▶ _WHAT TO DO_: Give back exactly the lines starting at the one with "How many objects are in the image?" and ending at the last line of the data below. Pictures are not part of the copy.

[Stored data]
[Start]

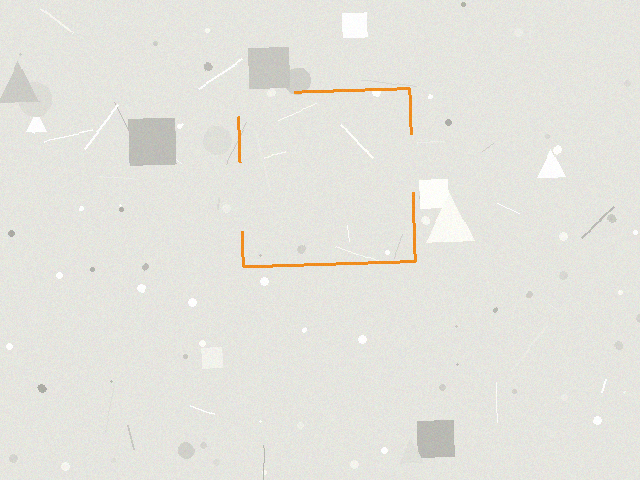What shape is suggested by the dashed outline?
The dashed outline suggests a square.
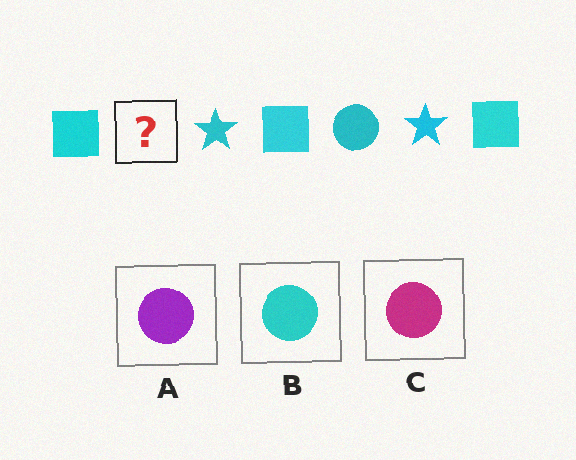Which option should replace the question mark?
Option B.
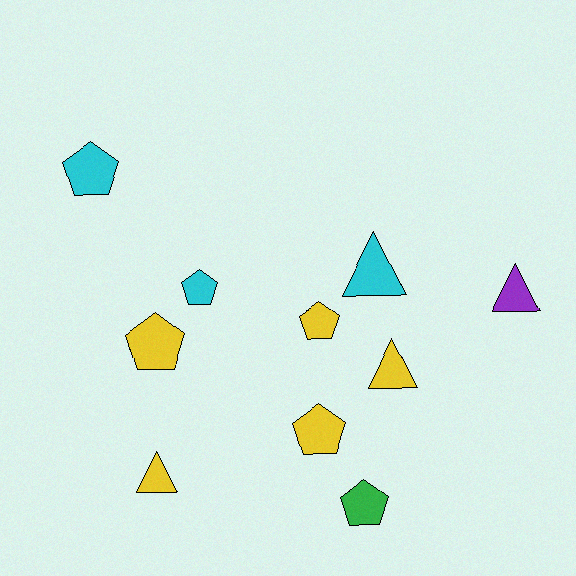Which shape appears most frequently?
Pentagon, with 6 objects.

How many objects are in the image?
There are 10 objects.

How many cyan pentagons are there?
There are 2 cyan pentagons.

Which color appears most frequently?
Yellow, with 5 objects.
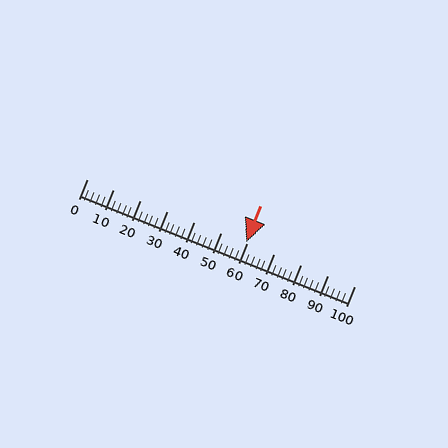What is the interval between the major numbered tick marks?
The major tick marks are spaced 10 units apart.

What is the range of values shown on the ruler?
The ruler shows values from 0 to 100.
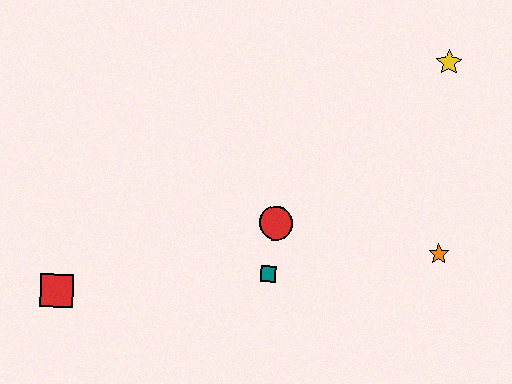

[End]

▶ _OUTPUT_:
How many objects are in the image?
There are 10 objects.

How many cyan pentagons are there?
There are 2 cyan pentagons.

Which color appears most frequently?
Yellow, with 5 objects.
What is the interval between the major numbered tick marks?
The major tick marks are spaced 10 units apart.

What is the range of values shown on the ruler?
The ruler shows values from 0 to 100.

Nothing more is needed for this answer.